DIRECTION | Your copy should be exact, beginning at the line containing "Is the yellow" and ending at the line containing "Is the cyan diamond below", with both lines kept and every picture dropped.

Questions about shape properties

-------------------------

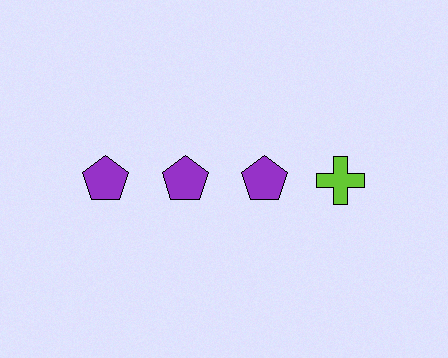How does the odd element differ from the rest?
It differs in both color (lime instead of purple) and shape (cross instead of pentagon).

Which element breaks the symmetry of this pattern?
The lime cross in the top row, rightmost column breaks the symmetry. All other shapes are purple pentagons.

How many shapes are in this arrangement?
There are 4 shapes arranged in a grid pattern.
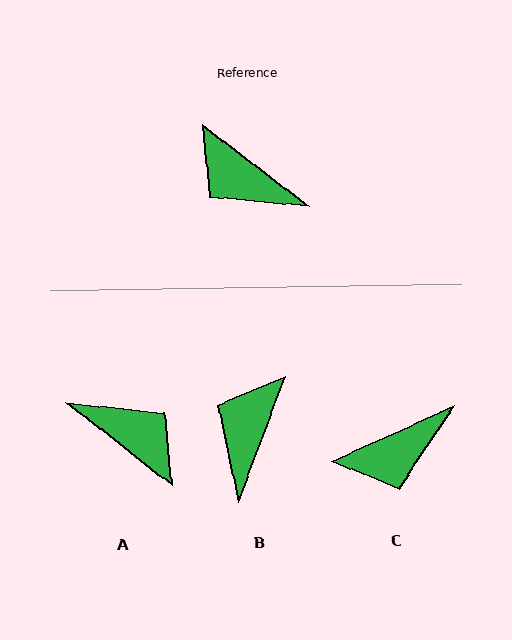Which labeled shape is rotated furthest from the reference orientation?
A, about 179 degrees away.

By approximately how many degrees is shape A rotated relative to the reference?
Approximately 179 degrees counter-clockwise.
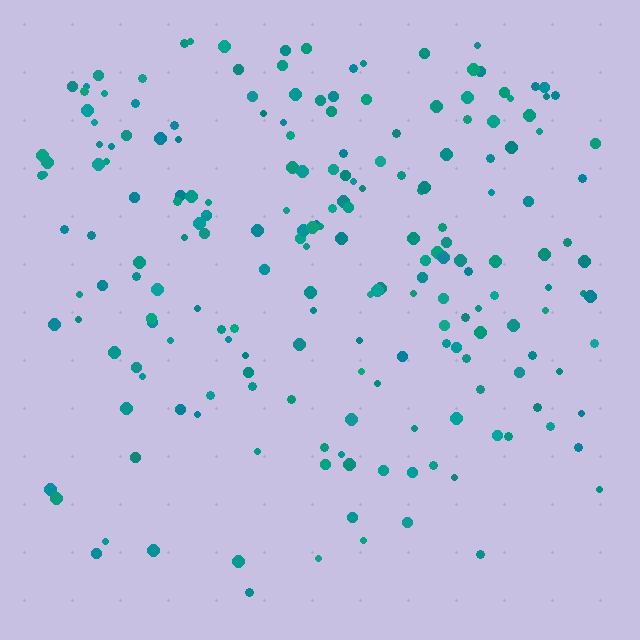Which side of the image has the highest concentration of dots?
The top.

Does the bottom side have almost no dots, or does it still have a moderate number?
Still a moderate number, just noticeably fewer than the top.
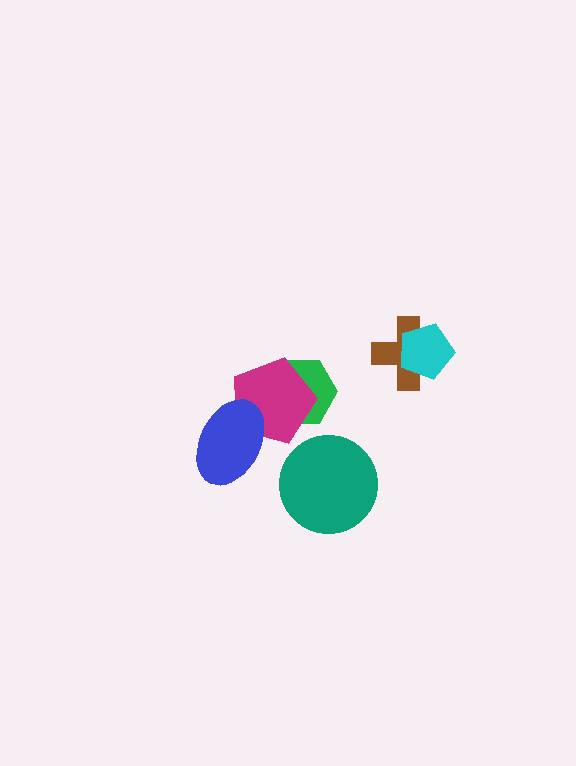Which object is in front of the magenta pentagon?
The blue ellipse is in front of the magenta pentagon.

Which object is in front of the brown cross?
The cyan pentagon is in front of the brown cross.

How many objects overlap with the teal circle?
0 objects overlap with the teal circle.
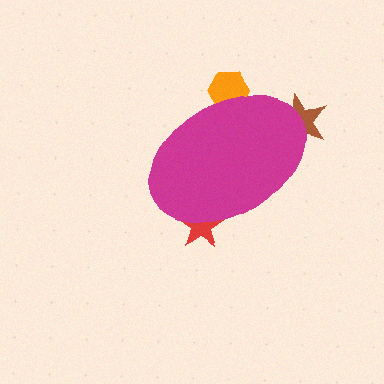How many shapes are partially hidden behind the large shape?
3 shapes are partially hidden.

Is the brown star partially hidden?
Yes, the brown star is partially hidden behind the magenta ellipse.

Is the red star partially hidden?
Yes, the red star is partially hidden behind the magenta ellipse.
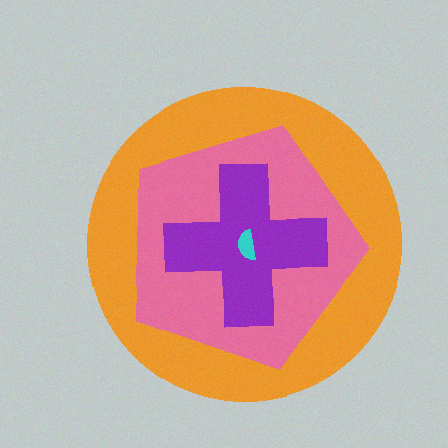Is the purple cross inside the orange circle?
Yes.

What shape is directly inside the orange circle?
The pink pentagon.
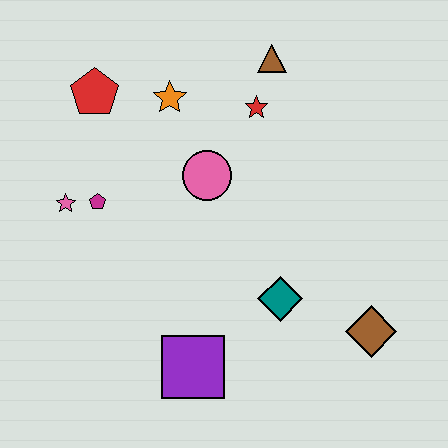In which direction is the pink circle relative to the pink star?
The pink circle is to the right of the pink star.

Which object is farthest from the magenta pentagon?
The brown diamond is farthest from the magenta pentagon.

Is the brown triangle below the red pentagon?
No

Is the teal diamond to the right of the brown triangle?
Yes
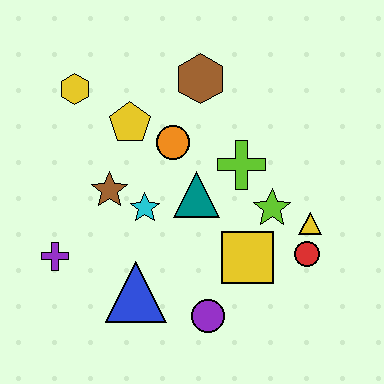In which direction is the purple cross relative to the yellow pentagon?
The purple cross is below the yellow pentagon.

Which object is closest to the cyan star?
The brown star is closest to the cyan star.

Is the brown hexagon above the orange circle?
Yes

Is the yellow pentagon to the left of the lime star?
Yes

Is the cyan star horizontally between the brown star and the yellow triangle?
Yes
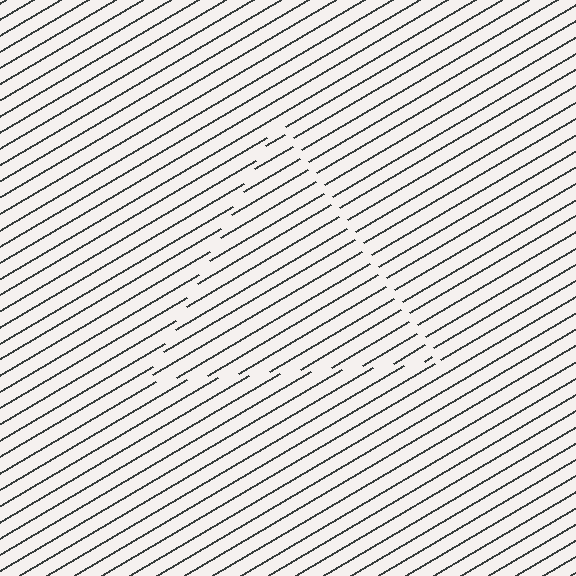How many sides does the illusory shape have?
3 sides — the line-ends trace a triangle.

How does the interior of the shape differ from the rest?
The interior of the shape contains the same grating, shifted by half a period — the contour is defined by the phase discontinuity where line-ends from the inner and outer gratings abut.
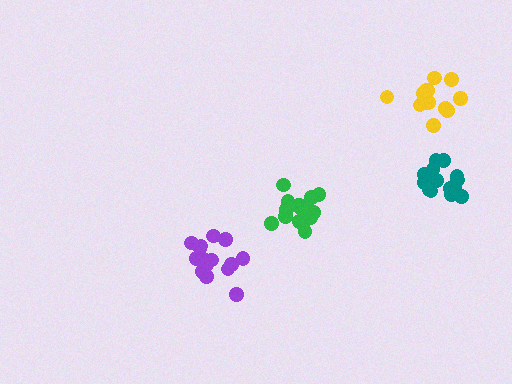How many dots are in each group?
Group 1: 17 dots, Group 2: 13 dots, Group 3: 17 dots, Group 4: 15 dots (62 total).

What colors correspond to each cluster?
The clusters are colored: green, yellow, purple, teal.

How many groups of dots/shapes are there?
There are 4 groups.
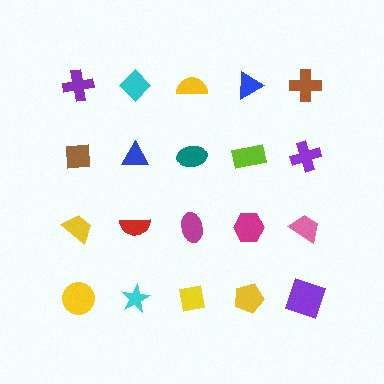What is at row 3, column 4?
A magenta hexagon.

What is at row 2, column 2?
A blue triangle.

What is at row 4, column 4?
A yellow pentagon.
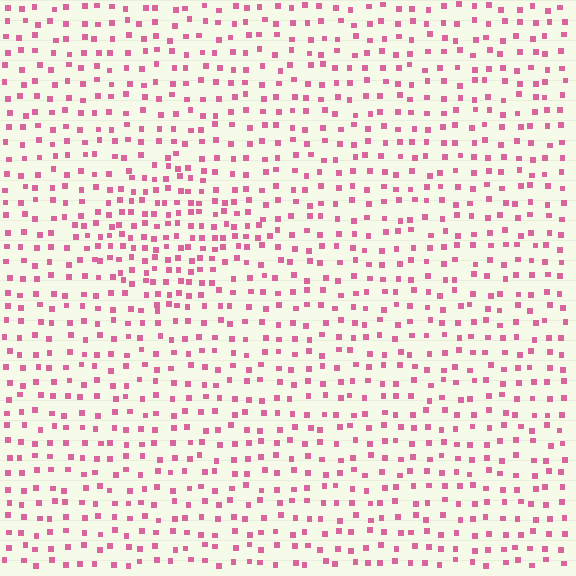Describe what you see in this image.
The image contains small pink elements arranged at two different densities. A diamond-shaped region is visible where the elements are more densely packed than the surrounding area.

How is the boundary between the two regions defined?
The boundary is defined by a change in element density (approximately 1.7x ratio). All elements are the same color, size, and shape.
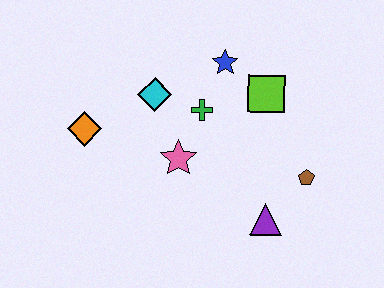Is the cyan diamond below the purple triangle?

-------------------------

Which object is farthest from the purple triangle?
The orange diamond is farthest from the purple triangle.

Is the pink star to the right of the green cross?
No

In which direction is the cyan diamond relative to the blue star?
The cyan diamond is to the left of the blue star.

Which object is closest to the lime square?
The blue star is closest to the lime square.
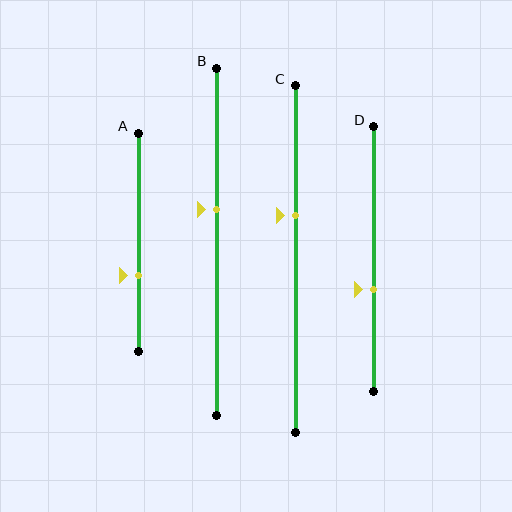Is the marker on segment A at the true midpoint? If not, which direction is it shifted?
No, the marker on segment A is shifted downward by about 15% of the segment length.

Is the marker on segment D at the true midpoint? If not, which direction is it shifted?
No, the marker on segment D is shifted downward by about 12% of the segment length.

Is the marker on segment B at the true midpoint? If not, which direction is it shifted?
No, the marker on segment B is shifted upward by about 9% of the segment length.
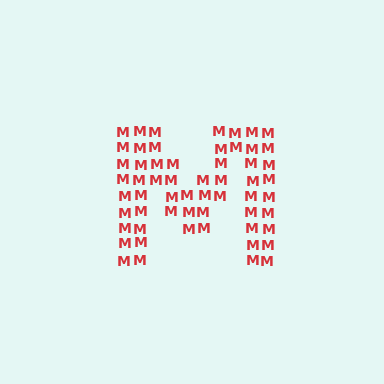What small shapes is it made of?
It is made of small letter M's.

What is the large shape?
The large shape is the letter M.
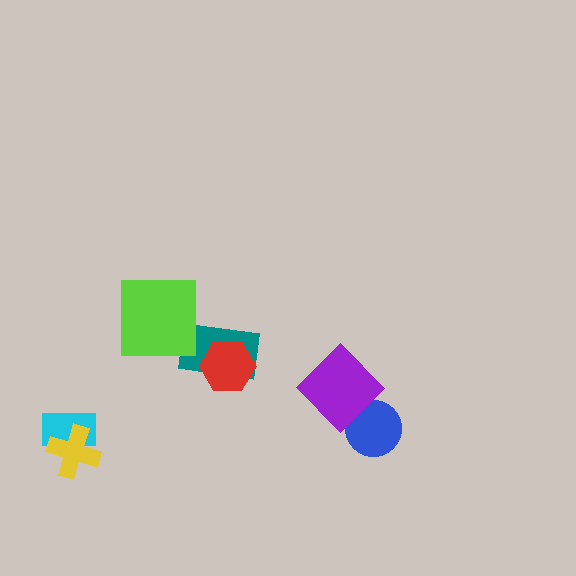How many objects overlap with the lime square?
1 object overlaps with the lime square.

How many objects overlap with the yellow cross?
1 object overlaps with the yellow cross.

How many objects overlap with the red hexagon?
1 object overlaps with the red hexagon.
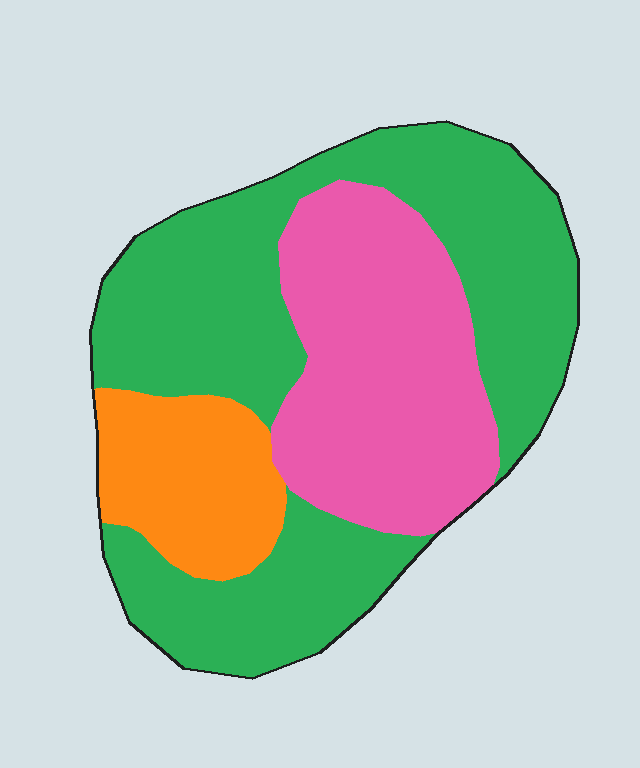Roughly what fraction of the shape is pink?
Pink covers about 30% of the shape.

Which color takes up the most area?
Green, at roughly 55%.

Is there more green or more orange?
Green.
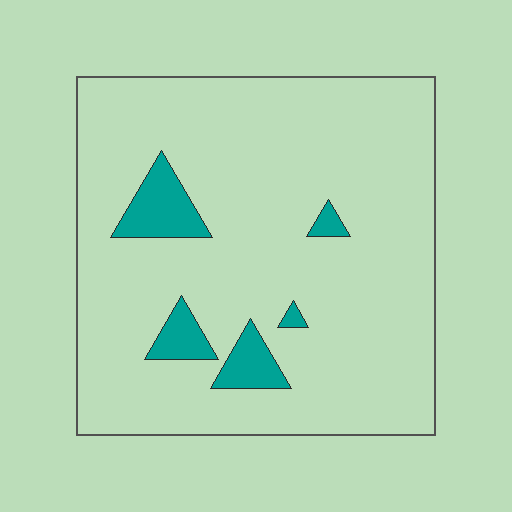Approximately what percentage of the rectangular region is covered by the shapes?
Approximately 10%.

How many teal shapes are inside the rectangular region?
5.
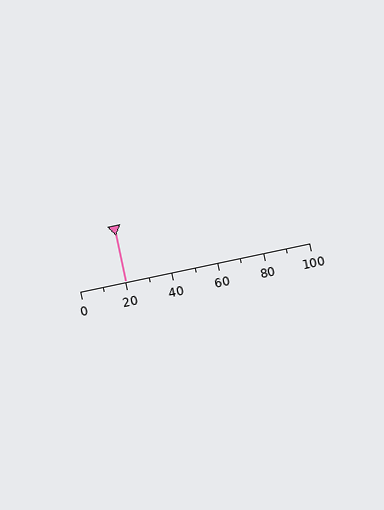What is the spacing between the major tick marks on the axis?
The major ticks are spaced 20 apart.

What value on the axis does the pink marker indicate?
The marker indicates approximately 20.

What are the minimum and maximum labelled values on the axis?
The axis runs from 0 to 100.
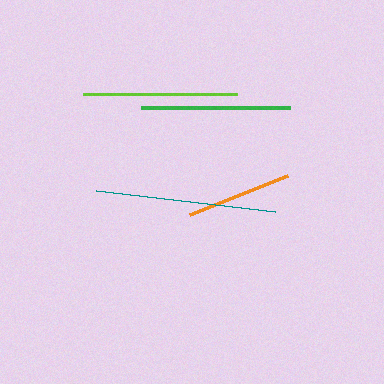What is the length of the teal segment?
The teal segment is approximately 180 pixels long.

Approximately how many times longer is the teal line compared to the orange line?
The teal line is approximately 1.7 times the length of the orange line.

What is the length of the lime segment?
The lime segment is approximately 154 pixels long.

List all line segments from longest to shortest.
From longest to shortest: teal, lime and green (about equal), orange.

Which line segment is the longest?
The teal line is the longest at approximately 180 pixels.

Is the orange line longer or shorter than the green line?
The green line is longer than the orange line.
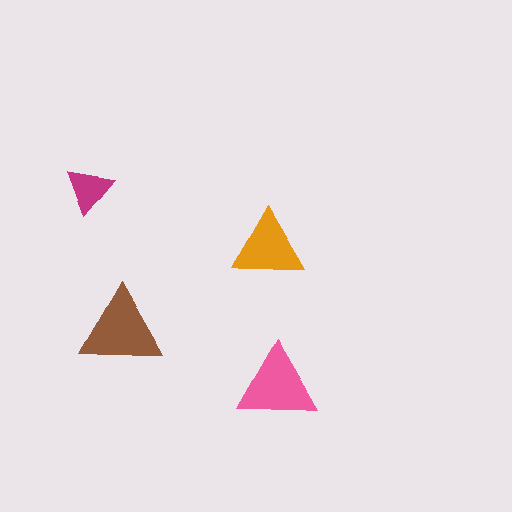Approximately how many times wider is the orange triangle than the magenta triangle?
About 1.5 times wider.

-------------------------

EXERCISE ANSWER |
Is the yellow pentagon to the left of the lime star?
Yes

Is the cyan star horizontally between the brown star and the yellow triangle?
Yes
How many sides does the illusory shape have?
3 sides — the line-ends trace a triangle.

How does the interior of the shape differ from the rest?
The interior of the shape contains the same grating, shifted by half a period — the contour is defined by the phase discontinuity where line-ends from the inner and outer gratings abut.
How many dots are in each group?
Group 1: 17 dots, Group 2: 13 dots, Group 3: 17 dots, Group 4: 15 dots (62 total).

What colors correspond to each cluster?
The clusters are colored: green, yellow, purple, teal.

How many groups of dots/shapes are there?
There are 4 groups.
What is at row 3, column 4?
A magenta hexagon.

What is at row 2, column 2?
A blue triangle.

What is at row 4, column 4?
A yellow pentagon.
Describe what you see in this image.
The image contains small pink elements arranged at two different densities. A diamond-shaped region is visible where the elements are more densely packed than the surrounding area.

How is the boundary between the two regions defined?
The boundary is defined by a change in element density (approximately 1.7x ratio). All elements are the same color, size, and shape.
Is the cyan diamond below the purple triangle?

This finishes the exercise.